> **WHAT THE TASK ASKS**
From the line containing "What change would restore the symmetry?" down to the last line of the listing, quote everything word for word, and nothing else, keeping pictures out.

Questions on shapes in pictures
- - -
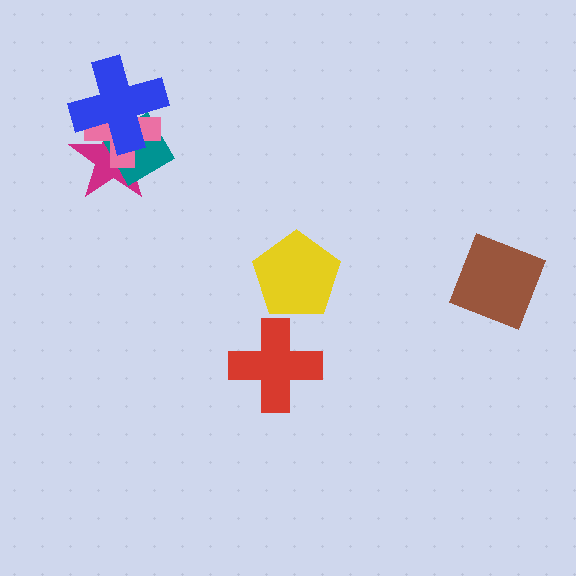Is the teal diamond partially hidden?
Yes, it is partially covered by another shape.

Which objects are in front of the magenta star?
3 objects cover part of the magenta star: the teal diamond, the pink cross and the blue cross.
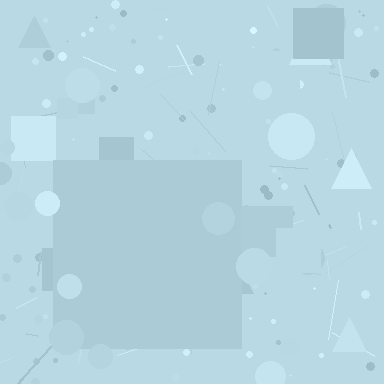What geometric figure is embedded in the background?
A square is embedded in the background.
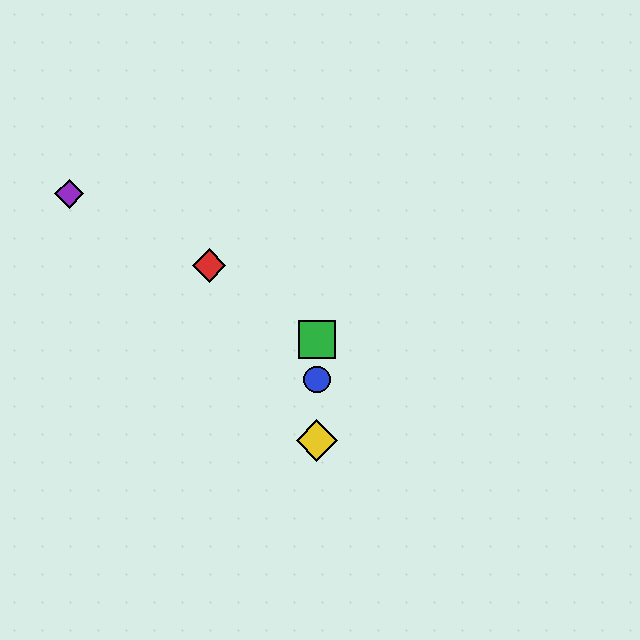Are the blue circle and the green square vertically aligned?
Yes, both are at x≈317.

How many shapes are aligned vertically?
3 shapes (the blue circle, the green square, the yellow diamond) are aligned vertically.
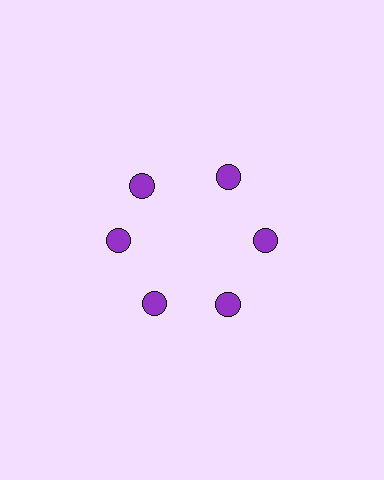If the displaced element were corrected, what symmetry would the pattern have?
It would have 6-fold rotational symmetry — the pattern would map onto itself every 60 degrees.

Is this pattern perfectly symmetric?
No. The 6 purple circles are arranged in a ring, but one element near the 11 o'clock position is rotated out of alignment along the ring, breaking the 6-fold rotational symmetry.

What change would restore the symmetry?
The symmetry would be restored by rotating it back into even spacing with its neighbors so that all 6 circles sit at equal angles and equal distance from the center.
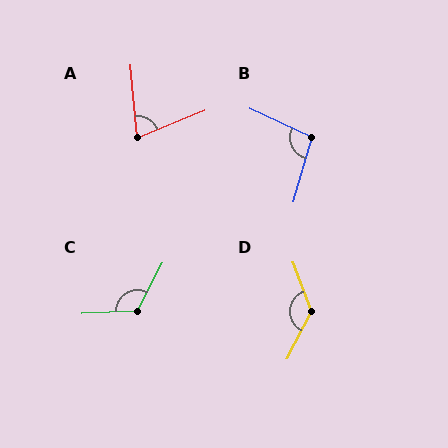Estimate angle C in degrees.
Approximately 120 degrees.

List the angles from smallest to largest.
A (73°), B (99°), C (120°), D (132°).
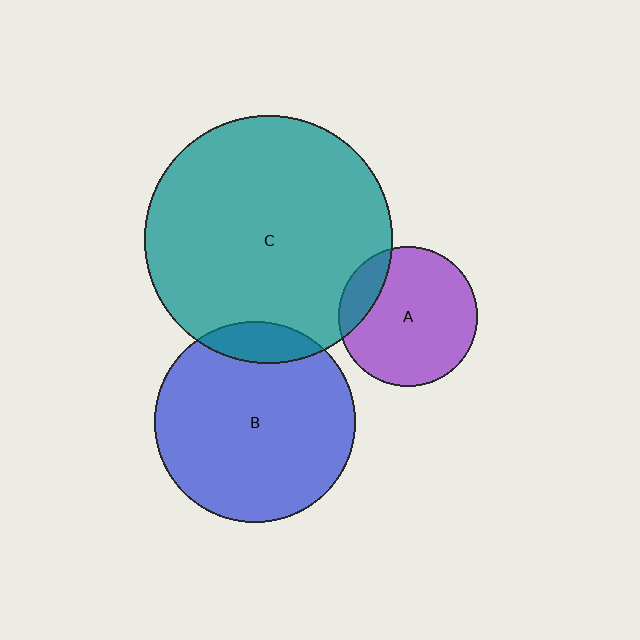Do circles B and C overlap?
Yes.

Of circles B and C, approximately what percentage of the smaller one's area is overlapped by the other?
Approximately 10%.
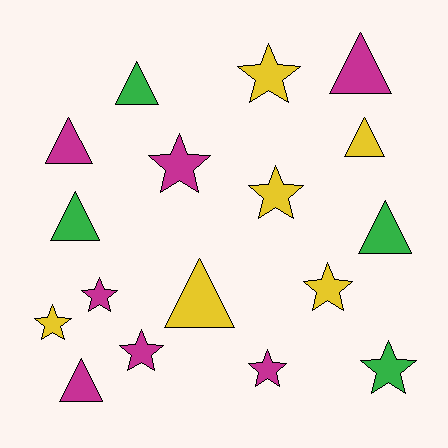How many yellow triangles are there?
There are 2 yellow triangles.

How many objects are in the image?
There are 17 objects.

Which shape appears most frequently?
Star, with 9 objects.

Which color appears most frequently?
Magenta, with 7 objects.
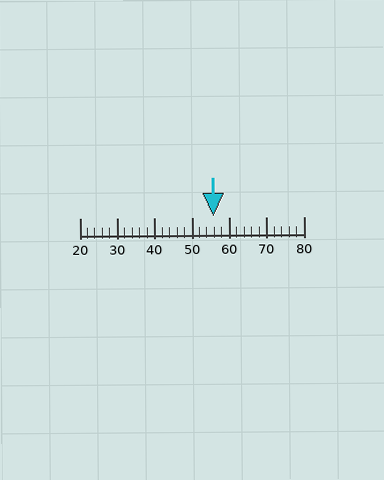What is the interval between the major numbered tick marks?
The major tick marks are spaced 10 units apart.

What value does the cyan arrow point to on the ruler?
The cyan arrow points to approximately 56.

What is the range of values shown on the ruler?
- - -
> **WRITTEN RESPONSE**
What change would restore the symmetry?
The symmetry would be restored by rotating it back into even spacing with its neighbors so that all 6 circles sit at equal angles and equal distance from the center.
Estimate angle C in degrees.
Approximately 120 degrees.

List the angles from smallest to largest.
A (73°), B (99°), C (120°), D (132°).
Do circles B and C overlap?
Yes.

Of circles B and C, approximately what percentage of the smaller one's area is overlapped by the other?
Approximately 10%.
How many yellow triangles are there?
There are 2 yellow triangles.

How many objects are in the image?
There are 17 objects.

Which shape appears most frequently?
Star, with 9 objects.

Which color appears most frequently?
Magenta, with 7 objects.
What is the interval between the major numbered tick marks?
The major tick marks are spaced 10 units apart.

What value does the cyan arrow point to on the ruler?
The cyan arrow points to approximately 56.

What is the range of values shown on the ruler?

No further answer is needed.